* Start Dataset records *

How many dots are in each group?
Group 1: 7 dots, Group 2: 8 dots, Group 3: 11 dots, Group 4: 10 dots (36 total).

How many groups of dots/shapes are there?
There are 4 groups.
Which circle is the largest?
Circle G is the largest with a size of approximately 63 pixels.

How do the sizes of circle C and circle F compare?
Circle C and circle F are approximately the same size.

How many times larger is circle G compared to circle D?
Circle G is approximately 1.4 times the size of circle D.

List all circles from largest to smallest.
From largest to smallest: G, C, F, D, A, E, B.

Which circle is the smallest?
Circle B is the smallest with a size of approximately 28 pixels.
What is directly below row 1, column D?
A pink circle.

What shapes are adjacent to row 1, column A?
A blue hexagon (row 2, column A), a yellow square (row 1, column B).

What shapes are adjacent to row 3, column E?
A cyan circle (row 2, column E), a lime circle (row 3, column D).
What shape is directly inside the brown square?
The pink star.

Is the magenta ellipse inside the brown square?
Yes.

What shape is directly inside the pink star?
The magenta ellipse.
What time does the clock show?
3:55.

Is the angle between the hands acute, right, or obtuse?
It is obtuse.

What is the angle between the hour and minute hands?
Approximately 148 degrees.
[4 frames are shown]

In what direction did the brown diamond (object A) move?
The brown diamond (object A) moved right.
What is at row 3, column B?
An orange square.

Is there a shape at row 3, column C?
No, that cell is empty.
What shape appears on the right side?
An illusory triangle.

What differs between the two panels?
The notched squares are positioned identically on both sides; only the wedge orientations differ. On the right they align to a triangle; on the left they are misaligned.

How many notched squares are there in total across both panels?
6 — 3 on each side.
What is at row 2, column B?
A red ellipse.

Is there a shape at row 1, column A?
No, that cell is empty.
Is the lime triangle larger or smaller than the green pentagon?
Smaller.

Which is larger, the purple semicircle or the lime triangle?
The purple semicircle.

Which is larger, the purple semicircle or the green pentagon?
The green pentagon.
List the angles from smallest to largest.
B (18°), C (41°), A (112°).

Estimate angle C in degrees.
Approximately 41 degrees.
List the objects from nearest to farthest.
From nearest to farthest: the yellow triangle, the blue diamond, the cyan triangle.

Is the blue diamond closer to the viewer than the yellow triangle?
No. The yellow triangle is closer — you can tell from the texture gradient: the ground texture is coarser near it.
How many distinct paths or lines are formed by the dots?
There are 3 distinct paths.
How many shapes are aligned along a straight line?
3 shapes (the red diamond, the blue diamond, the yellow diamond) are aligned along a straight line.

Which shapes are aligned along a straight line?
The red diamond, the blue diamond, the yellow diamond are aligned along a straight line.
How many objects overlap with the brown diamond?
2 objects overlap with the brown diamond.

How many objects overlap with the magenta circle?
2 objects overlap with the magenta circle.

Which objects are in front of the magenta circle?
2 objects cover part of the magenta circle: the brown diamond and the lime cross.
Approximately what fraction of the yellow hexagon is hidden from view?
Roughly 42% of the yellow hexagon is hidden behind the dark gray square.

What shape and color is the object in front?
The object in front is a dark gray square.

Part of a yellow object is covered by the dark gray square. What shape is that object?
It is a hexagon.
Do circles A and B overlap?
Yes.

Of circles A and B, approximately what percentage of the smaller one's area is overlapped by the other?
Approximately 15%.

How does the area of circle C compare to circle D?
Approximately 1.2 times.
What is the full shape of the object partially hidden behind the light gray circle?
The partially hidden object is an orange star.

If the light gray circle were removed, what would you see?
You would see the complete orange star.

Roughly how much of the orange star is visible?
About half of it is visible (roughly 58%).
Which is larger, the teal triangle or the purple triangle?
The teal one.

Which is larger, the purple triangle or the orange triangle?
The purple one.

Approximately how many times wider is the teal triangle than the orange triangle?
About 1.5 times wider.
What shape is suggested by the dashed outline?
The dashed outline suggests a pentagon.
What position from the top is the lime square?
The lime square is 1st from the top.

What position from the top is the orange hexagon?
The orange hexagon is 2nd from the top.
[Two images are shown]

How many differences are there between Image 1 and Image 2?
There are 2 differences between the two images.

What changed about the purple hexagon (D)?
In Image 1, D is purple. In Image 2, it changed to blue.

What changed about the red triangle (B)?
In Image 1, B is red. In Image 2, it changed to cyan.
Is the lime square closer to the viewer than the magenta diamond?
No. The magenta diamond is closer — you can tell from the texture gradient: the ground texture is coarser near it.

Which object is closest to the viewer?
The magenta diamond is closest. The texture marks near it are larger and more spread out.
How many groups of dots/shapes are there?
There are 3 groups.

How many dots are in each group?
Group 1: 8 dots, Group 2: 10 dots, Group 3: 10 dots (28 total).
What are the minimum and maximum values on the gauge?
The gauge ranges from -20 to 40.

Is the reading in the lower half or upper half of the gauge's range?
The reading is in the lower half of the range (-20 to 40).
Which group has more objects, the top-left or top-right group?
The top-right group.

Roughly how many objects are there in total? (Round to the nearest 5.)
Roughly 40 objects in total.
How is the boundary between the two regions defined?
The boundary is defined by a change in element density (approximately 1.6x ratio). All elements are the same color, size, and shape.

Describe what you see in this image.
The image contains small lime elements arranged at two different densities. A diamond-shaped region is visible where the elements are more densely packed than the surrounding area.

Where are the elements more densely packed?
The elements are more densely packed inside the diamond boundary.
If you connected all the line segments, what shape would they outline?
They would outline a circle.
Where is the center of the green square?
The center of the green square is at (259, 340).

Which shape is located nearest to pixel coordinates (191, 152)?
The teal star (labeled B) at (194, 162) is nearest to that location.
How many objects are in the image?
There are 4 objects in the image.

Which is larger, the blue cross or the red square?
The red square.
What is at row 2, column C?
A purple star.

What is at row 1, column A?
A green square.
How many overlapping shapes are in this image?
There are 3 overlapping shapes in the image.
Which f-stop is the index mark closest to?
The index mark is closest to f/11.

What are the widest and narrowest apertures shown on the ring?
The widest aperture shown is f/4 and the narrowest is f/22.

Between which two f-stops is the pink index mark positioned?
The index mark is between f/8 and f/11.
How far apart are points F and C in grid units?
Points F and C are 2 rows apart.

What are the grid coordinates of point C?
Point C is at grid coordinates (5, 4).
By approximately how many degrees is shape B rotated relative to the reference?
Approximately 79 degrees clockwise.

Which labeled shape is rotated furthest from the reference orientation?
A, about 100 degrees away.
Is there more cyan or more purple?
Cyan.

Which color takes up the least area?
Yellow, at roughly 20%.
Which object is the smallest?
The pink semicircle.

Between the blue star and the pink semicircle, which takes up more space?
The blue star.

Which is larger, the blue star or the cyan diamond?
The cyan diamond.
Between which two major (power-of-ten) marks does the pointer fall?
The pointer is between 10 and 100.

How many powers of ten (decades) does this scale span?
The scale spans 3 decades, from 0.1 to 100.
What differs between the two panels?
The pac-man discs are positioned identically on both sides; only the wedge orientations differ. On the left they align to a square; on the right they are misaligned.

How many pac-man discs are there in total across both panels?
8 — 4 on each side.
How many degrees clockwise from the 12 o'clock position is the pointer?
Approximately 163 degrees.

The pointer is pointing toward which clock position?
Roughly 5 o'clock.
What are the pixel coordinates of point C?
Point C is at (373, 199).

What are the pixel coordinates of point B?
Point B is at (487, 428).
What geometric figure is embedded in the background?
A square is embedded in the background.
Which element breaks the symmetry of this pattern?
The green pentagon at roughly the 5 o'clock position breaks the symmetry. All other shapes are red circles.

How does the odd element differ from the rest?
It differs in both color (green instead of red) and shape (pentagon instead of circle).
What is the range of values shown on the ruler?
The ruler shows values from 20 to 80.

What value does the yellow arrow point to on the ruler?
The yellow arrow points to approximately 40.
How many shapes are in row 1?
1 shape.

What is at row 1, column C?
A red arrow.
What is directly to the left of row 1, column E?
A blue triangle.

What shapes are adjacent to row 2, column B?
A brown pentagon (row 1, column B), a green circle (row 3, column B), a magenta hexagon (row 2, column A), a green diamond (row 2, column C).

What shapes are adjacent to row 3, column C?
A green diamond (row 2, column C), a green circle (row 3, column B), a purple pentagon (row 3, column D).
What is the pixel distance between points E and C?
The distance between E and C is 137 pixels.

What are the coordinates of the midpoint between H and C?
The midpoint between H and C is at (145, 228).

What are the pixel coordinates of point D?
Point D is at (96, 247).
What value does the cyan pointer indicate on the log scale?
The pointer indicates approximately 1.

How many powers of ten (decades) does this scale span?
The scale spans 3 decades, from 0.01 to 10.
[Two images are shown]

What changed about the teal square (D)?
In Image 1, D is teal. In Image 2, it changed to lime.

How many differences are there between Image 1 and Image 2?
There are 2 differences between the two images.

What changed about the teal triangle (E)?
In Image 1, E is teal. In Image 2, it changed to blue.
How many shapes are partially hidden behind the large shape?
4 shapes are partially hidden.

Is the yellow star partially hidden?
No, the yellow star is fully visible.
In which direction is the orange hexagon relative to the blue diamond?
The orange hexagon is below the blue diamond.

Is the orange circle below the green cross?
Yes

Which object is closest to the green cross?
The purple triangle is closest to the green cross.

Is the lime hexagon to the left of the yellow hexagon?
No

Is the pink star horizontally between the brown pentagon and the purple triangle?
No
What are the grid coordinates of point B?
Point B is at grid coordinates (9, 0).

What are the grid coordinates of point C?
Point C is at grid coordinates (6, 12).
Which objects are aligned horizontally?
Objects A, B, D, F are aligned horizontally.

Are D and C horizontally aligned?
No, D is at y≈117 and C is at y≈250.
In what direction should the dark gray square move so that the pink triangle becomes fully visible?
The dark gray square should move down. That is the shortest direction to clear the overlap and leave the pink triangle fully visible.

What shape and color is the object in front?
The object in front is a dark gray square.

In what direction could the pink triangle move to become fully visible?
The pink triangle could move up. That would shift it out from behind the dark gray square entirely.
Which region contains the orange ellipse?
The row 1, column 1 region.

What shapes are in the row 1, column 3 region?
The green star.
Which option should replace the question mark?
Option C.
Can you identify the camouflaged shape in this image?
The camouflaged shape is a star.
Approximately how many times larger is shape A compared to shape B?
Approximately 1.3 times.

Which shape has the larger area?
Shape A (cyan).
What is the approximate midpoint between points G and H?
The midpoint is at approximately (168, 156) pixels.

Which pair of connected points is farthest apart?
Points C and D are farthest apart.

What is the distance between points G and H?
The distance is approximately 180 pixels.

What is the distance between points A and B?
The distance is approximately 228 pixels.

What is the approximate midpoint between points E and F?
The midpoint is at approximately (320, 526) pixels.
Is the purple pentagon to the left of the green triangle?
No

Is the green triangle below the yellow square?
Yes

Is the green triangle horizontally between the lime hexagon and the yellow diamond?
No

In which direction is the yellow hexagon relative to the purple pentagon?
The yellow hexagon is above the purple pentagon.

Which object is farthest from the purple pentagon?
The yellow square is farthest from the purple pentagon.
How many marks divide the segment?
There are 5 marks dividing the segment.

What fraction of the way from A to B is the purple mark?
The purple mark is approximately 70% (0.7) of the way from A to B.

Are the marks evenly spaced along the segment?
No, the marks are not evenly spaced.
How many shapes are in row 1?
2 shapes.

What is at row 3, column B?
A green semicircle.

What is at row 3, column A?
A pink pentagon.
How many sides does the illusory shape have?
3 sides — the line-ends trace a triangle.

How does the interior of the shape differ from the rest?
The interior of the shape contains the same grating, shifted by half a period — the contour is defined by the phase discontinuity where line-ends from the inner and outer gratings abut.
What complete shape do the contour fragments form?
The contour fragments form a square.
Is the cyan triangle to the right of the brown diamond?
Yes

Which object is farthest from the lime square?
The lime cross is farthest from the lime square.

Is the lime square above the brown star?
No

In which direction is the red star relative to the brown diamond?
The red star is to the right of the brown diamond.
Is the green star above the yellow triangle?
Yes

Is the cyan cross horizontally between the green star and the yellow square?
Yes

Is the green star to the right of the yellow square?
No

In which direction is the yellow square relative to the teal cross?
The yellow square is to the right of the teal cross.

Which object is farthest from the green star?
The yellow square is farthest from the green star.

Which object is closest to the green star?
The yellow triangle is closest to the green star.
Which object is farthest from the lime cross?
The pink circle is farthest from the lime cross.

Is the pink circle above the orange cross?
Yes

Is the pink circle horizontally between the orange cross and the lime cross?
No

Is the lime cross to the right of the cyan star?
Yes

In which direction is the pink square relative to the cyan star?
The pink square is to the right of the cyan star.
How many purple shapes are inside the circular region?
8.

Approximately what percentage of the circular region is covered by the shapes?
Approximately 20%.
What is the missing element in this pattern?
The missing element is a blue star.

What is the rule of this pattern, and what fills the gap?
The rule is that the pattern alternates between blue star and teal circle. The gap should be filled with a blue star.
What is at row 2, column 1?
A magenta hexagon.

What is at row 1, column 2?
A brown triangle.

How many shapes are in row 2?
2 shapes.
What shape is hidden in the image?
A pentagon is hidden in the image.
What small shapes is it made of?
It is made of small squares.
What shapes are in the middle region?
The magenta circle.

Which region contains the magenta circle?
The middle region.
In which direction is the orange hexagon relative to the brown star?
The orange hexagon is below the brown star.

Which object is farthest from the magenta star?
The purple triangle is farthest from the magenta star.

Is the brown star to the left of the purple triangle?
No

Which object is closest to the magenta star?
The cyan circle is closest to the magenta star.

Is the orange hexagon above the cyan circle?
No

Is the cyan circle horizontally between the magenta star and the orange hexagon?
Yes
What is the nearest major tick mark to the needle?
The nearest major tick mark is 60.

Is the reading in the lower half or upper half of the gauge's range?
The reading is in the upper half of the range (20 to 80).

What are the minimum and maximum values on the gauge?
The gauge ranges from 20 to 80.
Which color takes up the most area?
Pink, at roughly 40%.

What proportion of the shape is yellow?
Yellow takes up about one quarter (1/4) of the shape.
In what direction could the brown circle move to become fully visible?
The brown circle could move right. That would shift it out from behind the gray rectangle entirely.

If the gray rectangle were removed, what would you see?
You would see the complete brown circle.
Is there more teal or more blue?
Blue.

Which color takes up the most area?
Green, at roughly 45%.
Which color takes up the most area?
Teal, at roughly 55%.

* End Dataset records *

• [Problem to work on]: In the entries above, take the line containing "If the gray" and each later line through the last, and repeat them exactly. Output nothing else.

• [Answer to the task]:
If the gray rectangle were removed, what would you see?
You would see the complete brown circle.
Is there more teal or more blue?
Blue.

Which color takes up the most area?
Green, at roughly 45%.
Which color takes up the most area?
Teal, at roughly 55%.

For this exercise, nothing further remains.